» **Items from a data source**:
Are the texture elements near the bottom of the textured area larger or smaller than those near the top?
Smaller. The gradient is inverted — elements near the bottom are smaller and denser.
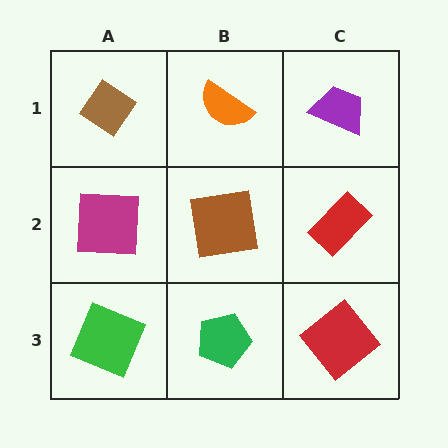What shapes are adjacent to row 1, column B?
A brown square (row 2, column B), a brown diamond (row 1, column A), a purple trapezoid (row 1, column C).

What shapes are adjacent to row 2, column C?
A purple trapezoid (row 1, column C), a red diamond (row 3, column C), a brown square (row 2, column B).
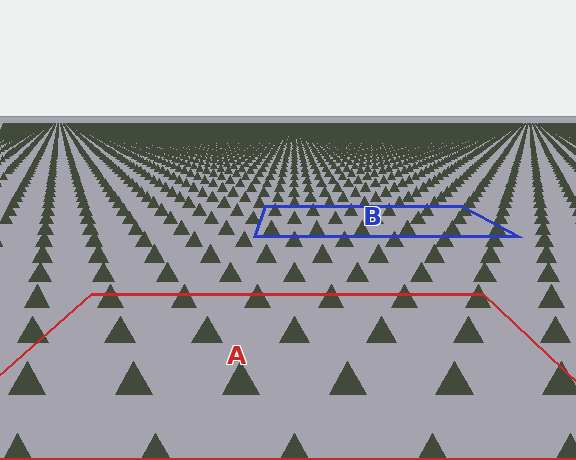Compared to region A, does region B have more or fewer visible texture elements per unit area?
Region B has more texture elements per unit area — they are packed more densely because it is farther away.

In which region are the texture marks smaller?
The texture marks are smaller in region B, because it is farther away.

» **STATED EXERCISE**:
Repeat the preceding records precisely, and leave every picture out of the copy.

» **SOLVED EXERCISE**:
Are the texture elements near the bottom of the textured area larger or smaller than those near the top?
Smaller. The gradient is inverted — elements near the bottom are smaller and denser.
What shapes are adjacent to row 1, column B?
A brown square (row 2, column B), a brown diamond (row 1, column A), a purple trapezoid (row 1, column C).

What shapes are adjacent to row 2, column C?
A purple trapezoid (row 1, column C), a red diamond (row 3, column C), a brown square (row 2, column B).
Compared to region A, does region B have more or fewer visible texture elements per unit area?
Region B has more texture elements per unit area — they are packed more densely because it is farther away.

In which region are the texture marks smaller?
The texture marks are smaller in region B, because it is farther away.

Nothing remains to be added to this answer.